═════ Supplied entries

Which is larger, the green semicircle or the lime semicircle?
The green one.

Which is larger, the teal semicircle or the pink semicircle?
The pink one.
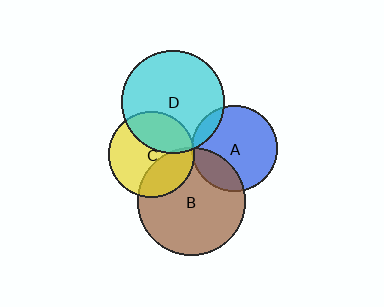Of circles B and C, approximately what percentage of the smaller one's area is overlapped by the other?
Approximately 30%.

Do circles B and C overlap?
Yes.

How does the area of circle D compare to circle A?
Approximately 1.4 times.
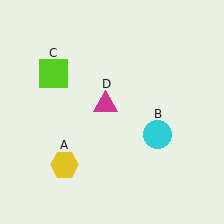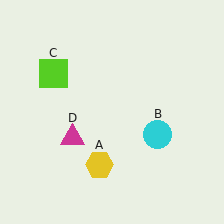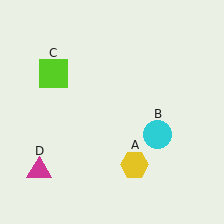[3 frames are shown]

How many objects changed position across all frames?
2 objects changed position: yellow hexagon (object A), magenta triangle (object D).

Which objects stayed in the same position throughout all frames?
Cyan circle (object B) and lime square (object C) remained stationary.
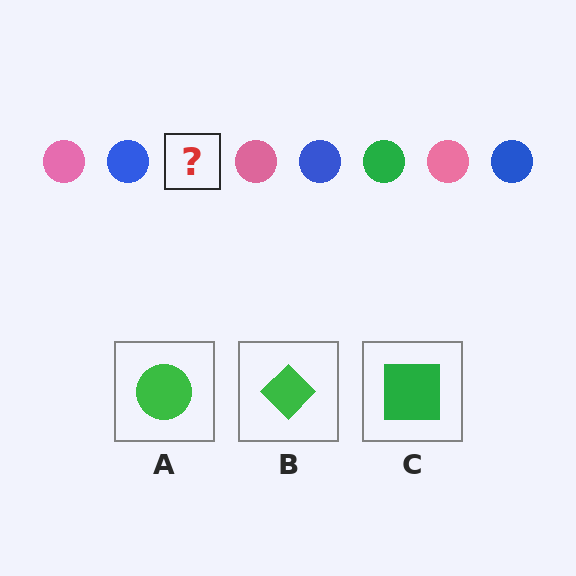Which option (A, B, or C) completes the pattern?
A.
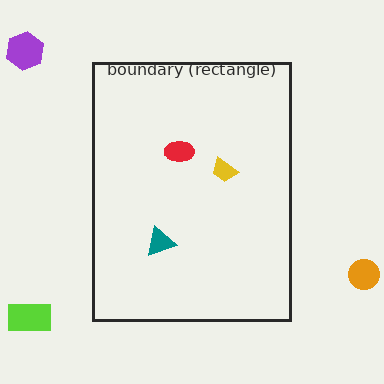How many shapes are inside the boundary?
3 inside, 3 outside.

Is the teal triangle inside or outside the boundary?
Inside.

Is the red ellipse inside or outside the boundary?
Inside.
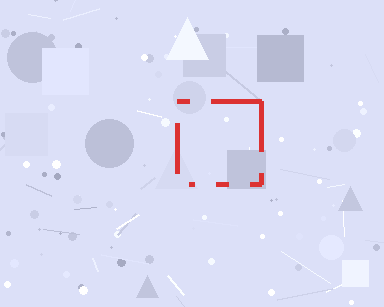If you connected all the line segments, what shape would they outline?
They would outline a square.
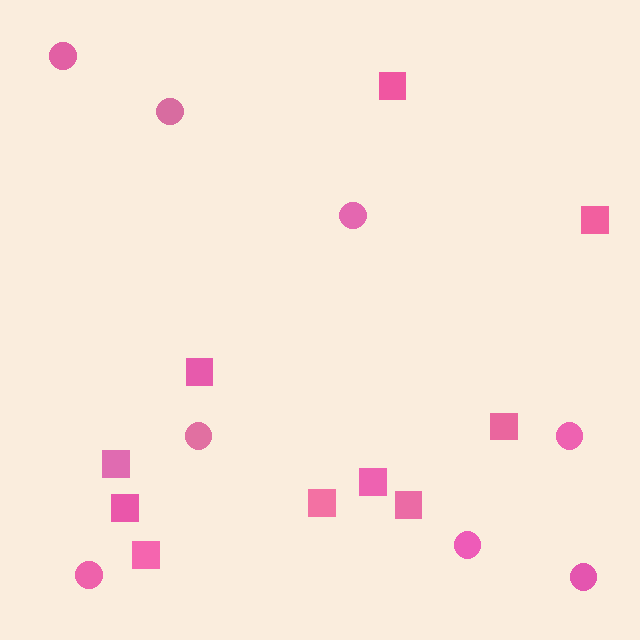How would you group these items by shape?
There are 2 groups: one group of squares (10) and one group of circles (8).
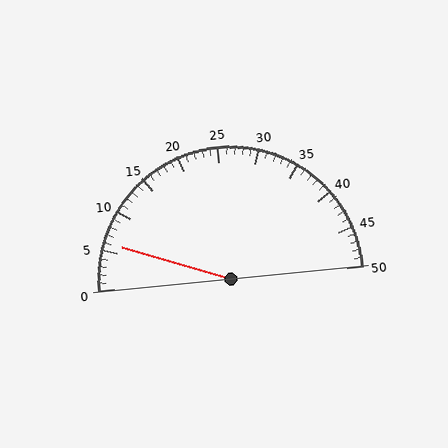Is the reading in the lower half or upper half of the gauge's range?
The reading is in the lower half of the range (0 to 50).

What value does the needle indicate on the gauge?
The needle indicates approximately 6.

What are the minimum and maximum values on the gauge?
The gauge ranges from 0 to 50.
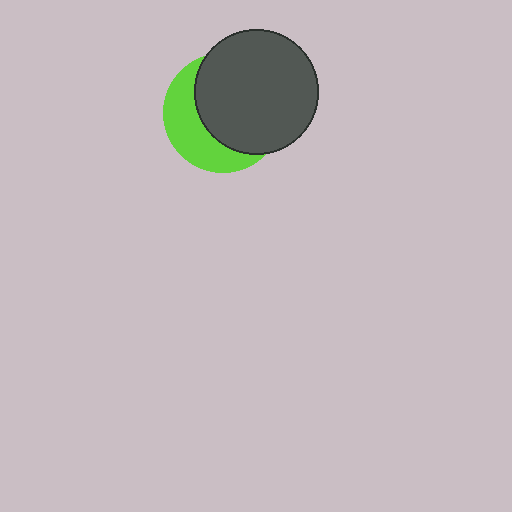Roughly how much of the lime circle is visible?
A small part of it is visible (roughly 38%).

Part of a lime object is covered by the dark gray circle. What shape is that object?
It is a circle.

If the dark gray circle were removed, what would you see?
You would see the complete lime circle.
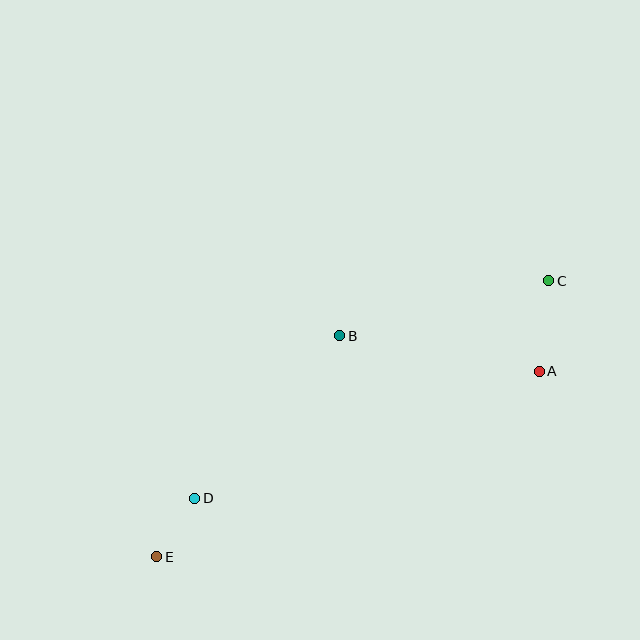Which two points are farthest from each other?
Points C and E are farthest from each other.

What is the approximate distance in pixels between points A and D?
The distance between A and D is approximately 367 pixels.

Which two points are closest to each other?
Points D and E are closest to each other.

══════════
═════ Supplied entries

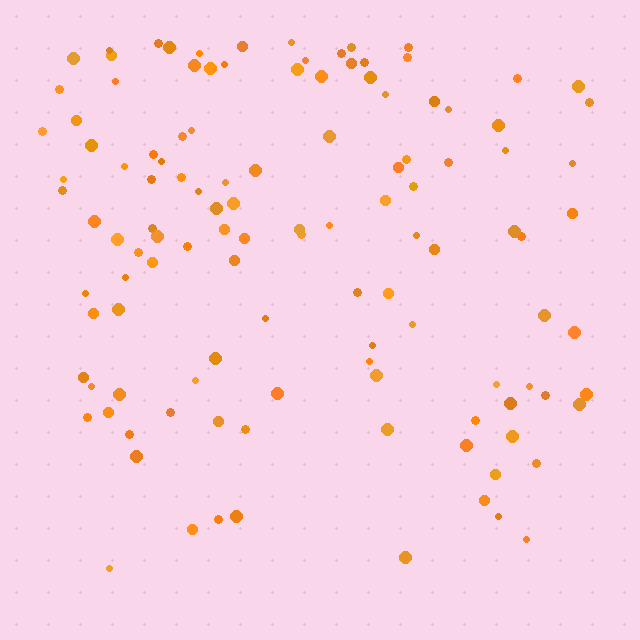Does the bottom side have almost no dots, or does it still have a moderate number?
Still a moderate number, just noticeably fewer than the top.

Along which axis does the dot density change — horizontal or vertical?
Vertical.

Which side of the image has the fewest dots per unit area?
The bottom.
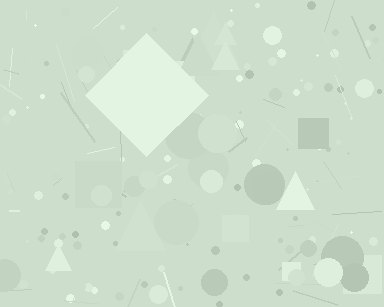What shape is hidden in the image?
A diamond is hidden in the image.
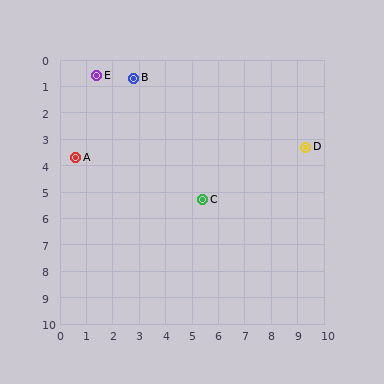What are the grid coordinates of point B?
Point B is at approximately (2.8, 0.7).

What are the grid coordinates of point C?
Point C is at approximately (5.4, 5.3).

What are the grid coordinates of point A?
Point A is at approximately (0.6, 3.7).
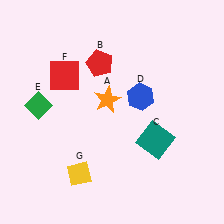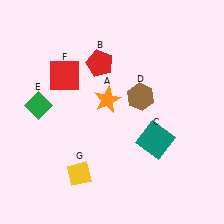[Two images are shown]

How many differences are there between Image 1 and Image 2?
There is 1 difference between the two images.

══════════
═════ Supplied entries

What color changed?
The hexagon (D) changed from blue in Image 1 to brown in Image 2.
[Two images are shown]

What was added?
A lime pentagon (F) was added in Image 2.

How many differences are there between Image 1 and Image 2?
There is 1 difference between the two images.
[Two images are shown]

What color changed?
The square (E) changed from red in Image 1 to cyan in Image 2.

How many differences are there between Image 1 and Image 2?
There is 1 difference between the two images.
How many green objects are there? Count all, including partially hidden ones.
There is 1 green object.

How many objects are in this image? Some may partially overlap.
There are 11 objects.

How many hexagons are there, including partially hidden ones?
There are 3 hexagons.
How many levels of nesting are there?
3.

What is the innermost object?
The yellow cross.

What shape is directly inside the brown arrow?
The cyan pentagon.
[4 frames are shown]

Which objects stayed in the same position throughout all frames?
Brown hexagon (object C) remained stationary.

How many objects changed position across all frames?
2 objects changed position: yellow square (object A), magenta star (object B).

══════════

Written request:
Print the lines from the line containing "How many levels of nesting are there?" to the line containing "[4 frames are shown]", both ends included, exactly and with nothing added.

Result of the exercise:
How many levels of nesting are there?
3.

What is the innermost object?
The yellow cross.

What shape is directly inside the brown arrow?
The cyan pentagon.
[4 frames are shown]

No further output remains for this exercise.